● STATED GOAL:
Print all of the lines exactly. Any picture among them stays out.

— BEGIN —

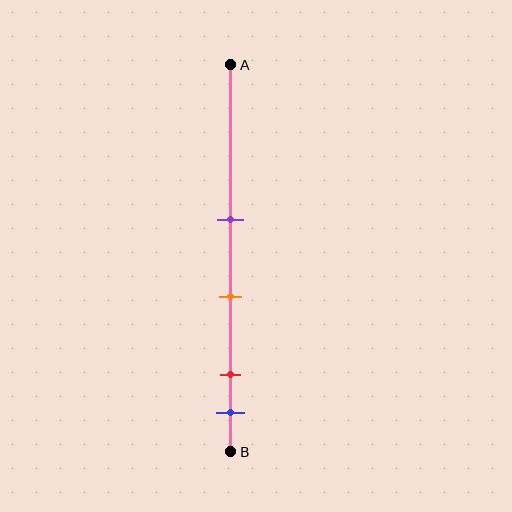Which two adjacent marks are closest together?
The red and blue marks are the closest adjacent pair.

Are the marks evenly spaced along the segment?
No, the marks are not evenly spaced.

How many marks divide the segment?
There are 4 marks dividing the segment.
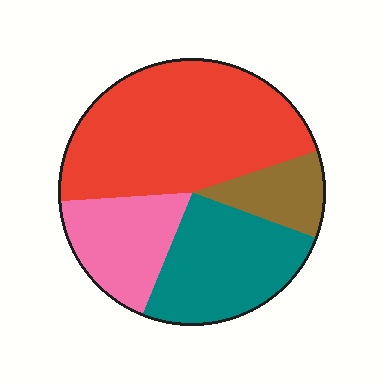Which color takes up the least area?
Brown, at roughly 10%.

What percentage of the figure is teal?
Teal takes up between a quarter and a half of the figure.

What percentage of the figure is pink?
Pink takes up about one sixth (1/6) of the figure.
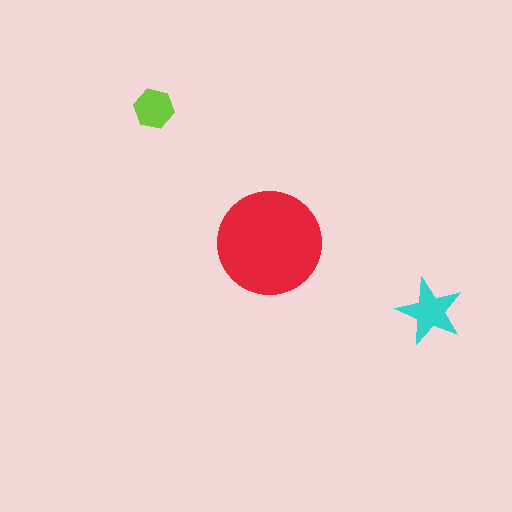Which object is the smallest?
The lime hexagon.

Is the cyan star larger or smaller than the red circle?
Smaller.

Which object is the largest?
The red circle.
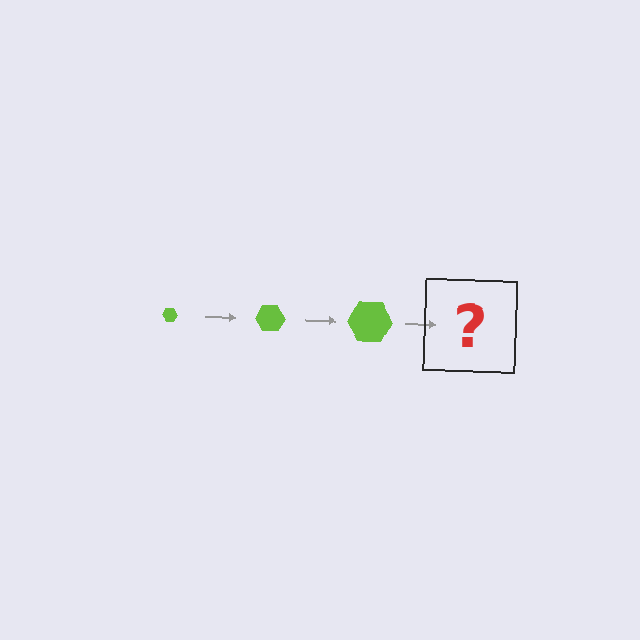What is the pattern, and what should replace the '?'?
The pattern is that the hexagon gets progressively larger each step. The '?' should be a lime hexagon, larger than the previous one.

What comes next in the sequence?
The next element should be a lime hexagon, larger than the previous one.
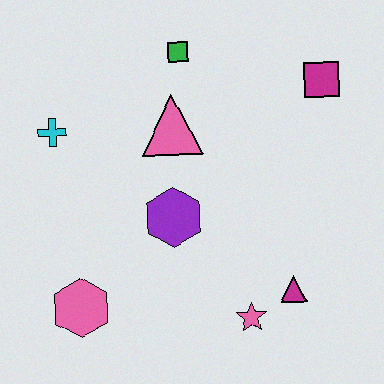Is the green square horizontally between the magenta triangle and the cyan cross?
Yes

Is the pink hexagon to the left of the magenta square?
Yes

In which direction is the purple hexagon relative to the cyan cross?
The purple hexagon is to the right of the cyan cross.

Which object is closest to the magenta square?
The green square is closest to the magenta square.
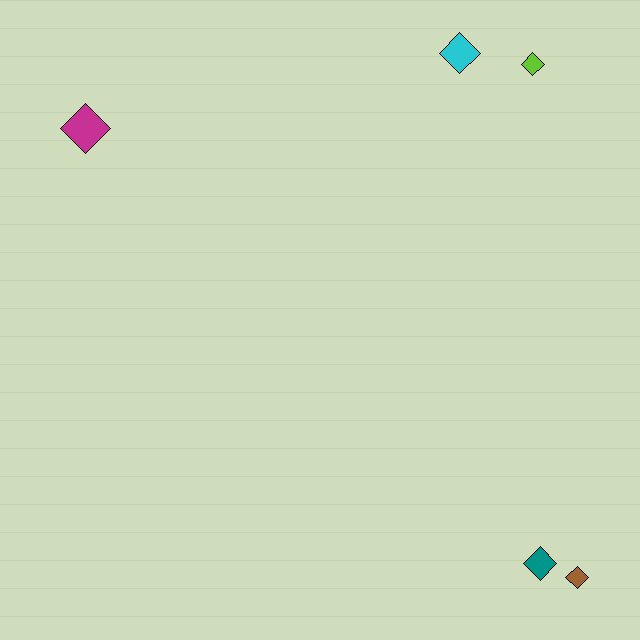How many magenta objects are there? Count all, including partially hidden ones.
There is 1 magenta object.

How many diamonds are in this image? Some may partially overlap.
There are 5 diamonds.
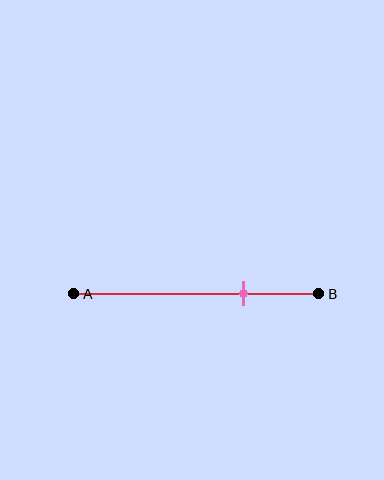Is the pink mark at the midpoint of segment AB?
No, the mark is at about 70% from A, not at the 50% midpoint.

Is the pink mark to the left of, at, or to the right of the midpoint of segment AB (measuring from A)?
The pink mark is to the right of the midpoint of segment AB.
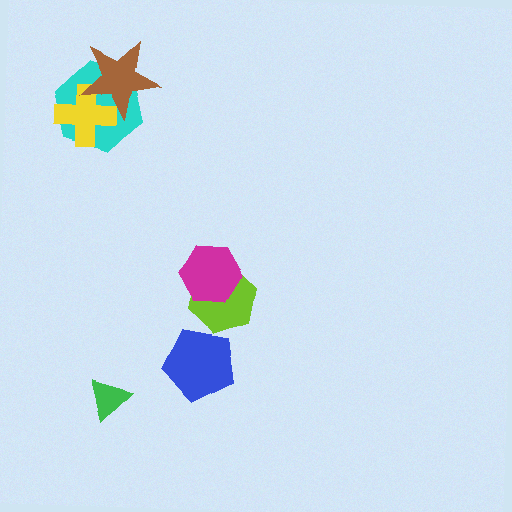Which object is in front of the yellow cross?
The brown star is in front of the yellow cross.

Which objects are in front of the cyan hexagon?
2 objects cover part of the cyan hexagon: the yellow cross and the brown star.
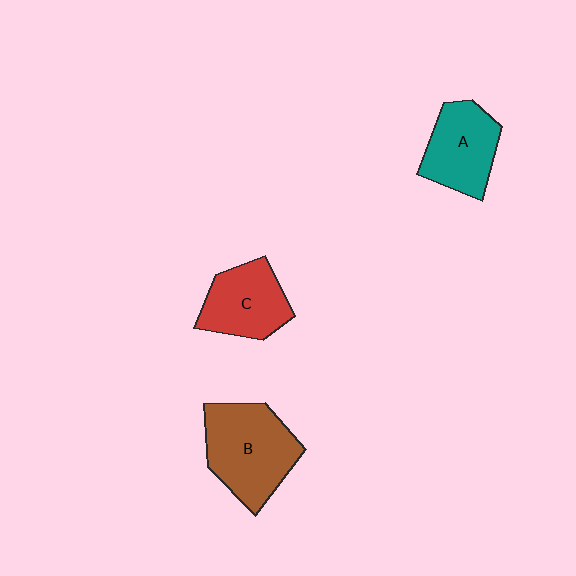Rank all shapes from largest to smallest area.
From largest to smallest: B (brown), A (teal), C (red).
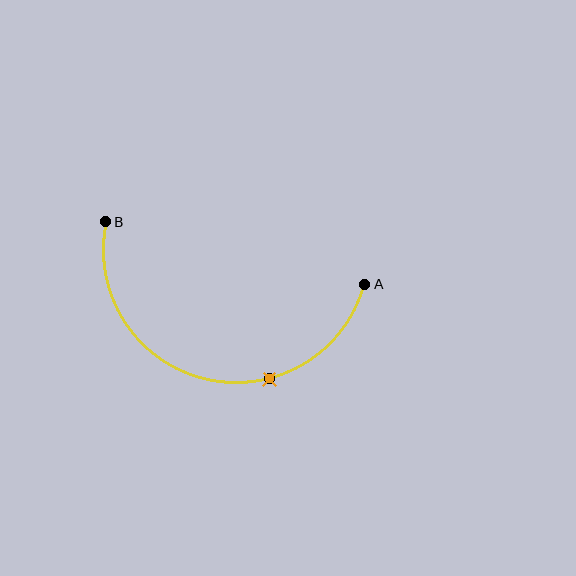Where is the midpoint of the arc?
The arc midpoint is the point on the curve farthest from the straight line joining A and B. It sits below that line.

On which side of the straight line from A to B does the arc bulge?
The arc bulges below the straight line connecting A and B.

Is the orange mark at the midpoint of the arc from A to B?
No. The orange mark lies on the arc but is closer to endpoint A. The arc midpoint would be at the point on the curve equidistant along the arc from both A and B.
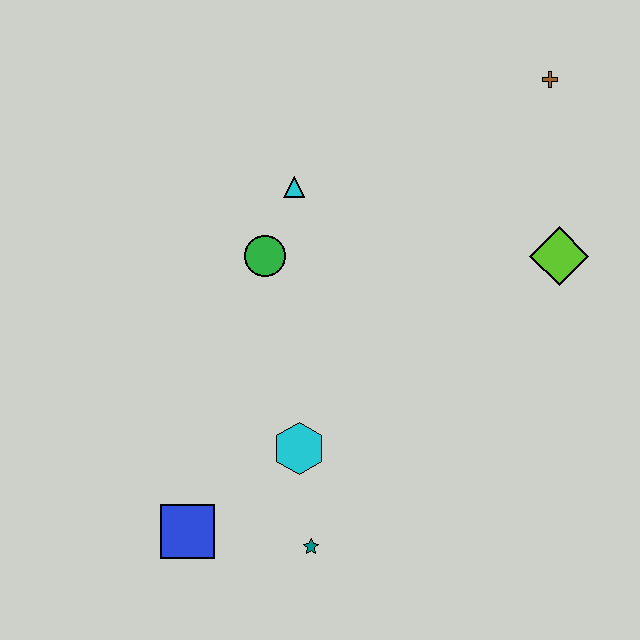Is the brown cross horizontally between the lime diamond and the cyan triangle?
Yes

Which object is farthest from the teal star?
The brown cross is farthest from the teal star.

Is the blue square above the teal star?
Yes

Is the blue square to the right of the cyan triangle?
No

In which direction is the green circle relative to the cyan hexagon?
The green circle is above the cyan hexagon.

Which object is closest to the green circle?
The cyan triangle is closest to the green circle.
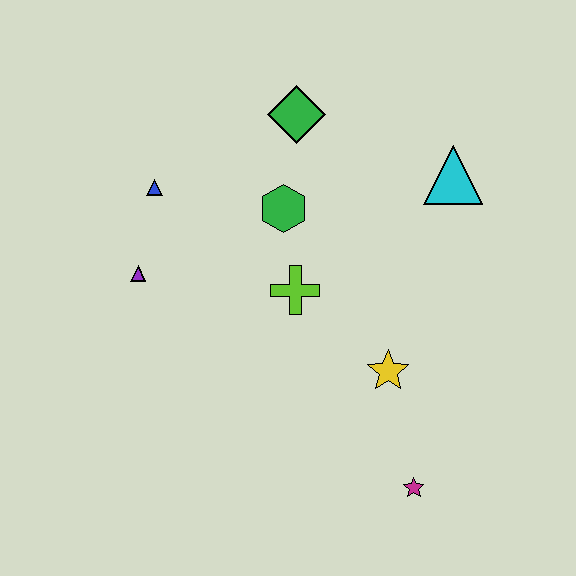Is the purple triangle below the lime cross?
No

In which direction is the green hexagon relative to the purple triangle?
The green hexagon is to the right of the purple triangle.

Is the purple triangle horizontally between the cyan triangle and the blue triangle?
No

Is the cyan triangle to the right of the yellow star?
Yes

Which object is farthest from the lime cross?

— END —

● EXPECTED ANSWER:
Which two adjacent marks are closest together?
The red and blue marks are the closest adjacent pair.

Are the marks evenly spaced along the segment?
No, the marks are not evenly spaced.

How many marks divide the segment?
There are 4 marks dividing the segment.
Which color takes up the least area?
Brown, at roughly 10%.

What percentage of the figure is teal?
Teal takes up between a quarter and a half of the figure.

What percentage of the figure is pink?
Pink takes up about one sixth (1/6) of the figure.
Which object is the smallest?
The lime hexagon.

Is the cyan star larger or smaller than the red circle?
Smaller.

Which object is the largest?
The red circle.
What is the pattern, and what should replace the '?'?
The pattern is that the hexagon gets progressively larger each step. The '?' should be a lime hexagon, larger than the previous one.

What comes next in the sequence?
The next element should be a lime hexagon, larger than the previous one.
Is the green square horizontally between the magenta triangle and the cyan cross?
Yes

Is the pink hexagon to the left of the magenta square?
Yes

In which direction is the purple hexagon relative to the cyan cross?
The purple hexagon is to the right of the cyan cross.

Which object is closest to the magenta square?
The green square is closest to the magenta square.
How many magenta objects are there? Count all, including partially hidden ones.
There is 1 magenta object.

How many diamonds are in this image? Some may partially overlap.
There are 5 diamonds.
Is the pink mark at the midpoint of segment AB?
No, the mark is at about 70% from A, not at the 50% midpoint.

Is the pink mark to the left of, at, or to the right of the midpoint of segment AB (measuring from A)?
The pink mark is to the right of the midpoint of segment AB.
Which object is in front of the yellow cross?
The brown star is in front of the yellow cross.

Which objects are in front of the cyan hexagon?
2 objects cover part of the cyan hexagon: the yellow cross and the brown star.
Rank all shapes from largest to smallest area.
From largest to smallest: B (brown), A (teal), C (red).
Where is the midpoint of the arc?
The arc midpoint is the point on the curve farthest from the straight line joining A and B. It sits below that line.

On which side of the straight line from A to B does the arc bulge?
The arc bulges below the straight line connecting A and B.

Is the orange mark at the midpoint of the arc from A to B?
No. The orange mark lies on the arc but is closer to endpoint A. The arc midpoint would be at the point on the curve equidistant along the arc from both A and B.
Is the brown cross horizontally between the lime diamond and the cyan triangle?
Yes

Which object is farthest from the teal star?
The brown cross is farthest from the teal star.

Is the blue square above the teal star?
Yes

Is the blue square to the right of the cyan triangle?
No

In which direction is the green circle relative to the cyan hexagon?
The green circle is above the cyan hexagon.

Which object is closest to the green circle?
The cyan triangle is closest to the green circle.
Is the purple triangle below the lime cross?
No

In which direction is the green hexagon relative to the purple triangle?
The green hexagon is to the right of the purple triangle.

Is the purple triangle horizontally between the cyan triangle and the blue triangle?
No

Is the cyan triangle to the right of the yellow star?
Yes

Which object is farthest from the lime cross?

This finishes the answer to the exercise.